* **To be done**
Tally up the lines below that include the word "shown". Answer with the number alone.
»»
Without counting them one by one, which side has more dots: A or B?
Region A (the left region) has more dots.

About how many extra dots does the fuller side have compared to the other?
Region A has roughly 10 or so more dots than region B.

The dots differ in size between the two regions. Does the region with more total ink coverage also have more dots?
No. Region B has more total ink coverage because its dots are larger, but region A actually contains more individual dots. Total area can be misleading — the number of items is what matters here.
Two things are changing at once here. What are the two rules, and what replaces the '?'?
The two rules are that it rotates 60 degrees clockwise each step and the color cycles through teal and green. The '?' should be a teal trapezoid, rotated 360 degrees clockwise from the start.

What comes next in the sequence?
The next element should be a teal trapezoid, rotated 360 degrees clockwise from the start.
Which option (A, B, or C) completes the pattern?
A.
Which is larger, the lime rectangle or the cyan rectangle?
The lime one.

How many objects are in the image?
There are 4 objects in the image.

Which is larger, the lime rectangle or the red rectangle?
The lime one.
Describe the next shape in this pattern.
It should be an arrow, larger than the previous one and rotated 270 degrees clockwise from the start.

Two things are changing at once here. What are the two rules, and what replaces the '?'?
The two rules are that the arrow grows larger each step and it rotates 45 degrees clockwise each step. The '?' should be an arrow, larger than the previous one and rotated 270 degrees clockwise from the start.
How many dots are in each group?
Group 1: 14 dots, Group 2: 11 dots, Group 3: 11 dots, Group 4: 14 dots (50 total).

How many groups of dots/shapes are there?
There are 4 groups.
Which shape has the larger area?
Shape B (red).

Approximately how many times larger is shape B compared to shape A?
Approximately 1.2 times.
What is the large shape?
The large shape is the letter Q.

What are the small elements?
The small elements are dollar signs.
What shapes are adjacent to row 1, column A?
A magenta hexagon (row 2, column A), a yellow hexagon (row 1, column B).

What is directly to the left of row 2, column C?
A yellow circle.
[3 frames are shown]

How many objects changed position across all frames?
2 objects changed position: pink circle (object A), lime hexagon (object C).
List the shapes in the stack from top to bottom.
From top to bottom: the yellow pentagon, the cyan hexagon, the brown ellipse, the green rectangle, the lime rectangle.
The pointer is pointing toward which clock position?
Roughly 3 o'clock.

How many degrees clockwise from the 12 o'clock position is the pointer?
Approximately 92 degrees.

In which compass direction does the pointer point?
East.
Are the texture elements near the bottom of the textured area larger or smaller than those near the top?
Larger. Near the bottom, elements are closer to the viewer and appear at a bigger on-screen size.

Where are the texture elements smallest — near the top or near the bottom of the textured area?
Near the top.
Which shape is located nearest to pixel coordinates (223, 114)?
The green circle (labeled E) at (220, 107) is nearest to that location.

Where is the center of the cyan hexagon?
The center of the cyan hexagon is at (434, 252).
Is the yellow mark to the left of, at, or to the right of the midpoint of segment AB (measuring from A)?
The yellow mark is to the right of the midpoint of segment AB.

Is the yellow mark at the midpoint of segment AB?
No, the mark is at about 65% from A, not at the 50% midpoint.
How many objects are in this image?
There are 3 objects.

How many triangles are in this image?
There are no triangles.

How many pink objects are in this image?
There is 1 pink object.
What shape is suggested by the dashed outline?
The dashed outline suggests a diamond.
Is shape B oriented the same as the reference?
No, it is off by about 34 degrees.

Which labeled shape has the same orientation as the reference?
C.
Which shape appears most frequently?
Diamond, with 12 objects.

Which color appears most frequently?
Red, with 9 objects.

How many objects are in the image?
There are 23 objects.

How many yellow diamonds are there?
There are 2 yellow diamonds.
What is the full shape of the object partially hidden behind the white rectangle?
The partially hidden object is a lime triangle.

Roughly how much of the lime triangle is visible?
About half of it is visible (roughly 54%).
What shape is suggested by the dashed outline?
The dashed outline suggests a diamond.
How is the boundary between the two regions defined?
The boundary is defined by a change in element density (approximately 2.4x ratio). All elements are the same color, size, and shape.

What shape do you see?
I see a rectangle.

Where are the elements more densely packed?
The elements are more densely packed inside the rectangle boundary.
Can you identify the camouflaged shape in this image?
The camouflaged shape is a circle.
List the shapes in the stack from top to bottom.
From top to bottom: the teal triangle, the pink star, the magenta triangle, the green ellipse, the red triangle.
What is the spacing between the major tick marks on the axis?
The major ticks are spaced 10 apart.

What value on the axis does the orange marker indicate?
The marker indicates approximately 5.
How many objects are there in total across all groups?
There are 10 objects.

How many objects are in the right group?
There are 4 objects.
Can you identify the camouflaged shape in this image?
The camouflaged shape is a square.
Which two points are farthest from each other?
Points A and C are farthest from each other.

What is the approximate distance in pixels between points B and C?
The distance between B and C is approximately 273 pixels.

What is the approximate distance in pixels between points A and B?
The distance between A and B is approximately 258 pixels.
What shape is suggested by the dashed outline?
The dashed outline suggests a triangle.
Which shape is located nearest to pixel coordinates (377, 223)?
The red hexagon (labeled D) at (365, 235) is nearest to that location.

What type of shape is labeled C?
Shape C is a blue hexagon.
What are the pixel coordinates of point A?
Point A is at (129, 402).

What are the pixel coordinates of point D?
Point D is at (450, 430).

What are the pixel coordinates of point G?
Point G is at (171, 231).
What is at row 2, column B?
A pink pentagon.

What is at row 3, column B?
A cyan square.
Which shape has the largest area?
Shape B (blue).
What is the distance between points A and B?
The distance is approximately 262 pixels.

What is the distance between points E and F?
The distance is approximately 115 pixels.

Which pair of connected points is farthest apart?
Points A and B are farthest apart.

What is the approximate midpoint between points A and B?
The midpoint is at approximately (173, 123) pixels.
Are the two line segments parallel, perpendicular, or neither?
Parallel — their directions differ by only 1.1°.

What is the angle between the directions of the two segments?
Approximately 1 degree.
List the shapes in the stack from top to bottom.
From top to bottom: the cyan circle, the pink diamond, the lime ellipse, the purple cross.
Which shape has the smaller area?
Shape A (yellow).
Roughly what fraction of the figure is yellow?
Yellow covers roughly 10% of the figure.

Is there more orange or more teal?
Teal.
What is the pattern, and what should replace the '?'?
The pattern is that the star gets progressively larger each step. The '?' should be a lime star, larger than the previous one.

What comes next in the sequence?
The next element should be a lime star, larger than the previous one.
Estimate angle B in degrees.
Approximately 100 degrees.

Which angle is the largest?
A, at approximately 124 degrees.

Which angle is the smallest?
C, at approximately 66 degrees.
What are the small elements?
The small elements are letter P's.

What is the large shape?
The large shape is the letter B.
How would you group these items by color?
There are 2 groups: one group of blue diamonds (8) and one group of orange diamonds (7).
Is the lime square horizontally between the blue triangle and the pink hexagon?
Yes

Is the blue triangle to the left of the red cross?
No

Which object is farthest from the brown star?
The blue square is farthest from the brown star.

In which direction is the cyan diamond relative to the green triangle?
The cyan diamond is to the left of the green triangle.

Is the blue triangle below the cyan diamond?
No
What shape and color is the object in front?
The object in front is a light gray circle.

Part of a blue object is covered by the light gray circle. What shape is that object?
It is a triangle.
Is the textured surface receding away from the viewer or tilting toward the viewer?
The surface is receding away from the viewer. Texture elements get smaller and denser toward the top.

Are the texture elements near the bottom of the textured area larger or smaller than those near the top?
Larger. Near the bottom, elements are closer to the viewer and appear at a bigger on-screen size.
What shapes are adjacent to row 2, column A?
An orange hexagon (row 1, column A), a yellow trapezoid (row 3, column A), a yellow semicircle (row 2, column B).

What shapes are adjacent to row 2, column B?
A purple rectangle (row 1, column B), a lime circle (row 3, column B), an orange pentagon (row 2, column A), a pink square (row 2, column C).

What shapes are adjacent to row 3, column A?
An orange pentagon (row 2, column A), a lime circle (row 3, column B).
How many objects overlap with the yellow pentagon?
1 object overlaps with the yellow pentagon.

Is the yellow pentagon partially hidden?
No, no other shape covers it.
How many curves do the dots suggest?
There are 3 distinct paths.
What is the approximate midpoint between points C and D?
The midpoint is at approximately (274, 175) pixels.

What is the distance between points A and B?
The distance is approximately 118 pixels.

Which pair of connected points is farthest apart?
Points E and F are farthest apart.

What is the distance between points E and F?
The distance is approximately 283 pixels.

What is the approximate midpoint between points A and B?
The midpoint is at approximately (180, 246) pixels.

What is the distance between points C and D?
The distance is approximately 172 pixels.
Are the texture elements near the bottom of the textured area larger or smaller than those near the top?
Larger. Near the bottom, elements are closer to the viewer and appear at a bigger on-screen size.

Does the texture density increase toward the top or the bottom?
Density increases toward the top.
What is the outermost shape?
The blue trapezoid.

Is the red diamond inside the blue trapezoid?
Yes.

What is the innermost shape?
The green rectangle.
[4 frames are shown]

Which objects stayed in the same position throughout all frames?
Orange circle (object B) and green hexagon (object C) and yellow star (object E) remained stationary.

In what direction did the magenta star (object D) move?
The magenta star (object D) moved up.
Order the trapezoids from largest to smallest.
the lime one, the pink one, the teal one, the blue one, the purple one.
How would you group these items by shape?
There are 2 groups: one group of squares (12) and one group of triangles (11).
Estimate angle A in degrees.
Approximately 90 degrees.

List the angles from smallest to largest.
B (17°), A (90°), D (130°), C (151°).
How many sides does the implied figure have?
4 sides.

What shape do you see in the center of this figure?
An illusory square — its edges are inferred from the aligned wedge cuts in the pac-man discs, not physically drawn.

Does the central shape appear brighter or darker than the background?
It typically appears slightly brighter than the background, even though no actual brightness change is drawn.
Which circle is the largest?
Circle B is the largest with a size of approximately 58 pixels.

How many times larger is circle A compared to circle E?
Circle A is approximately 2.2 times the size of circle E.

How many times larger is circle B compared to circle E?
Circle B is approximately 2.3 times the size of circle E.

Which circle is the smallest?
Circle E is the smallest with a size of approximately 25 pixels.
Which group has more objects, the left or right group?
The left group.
««
* **Result of this exercise**
2